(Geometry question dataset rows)
# # # #

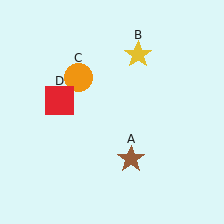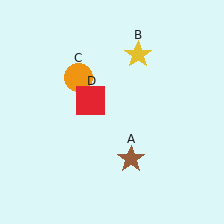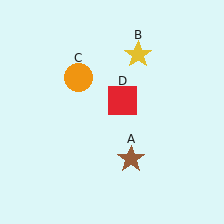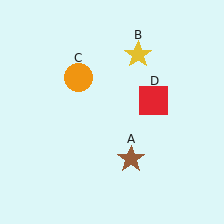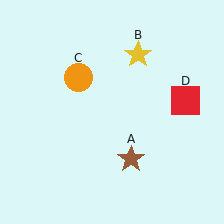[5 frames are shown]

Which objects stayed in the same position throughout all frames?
Brown star (object A) and yellow star (object B) and orange circle (object C) remained stationary.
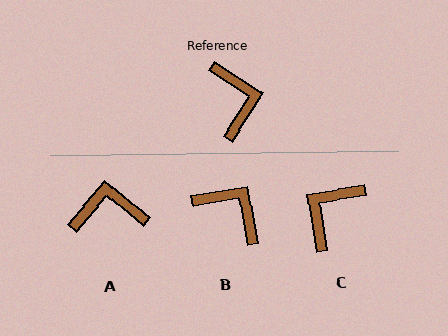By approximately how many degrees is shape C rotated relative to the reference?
Approximately 132 degrees counter-clockwise.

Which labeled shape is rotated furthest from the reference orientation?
C, about 132 degrees away.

# # # #

▸ WORK TO COMPLETE:
Copy each line in full and exactly, omitting any picture.

▸ ANSWER TO THIS EXERCISE:
[5 frames are shown]

Which objects stayed in the same position throughout all frames?
Brown star (object A) and yellow star (object B) and orange circle (object C) remained stationary.
By approximately how many degrees is shape C rotated relative to the reference?
Approximately 132 degrees counter-clockwise.

Which labeled shape is rotated furthest from the reference orientation?
C, about 132 degrees away.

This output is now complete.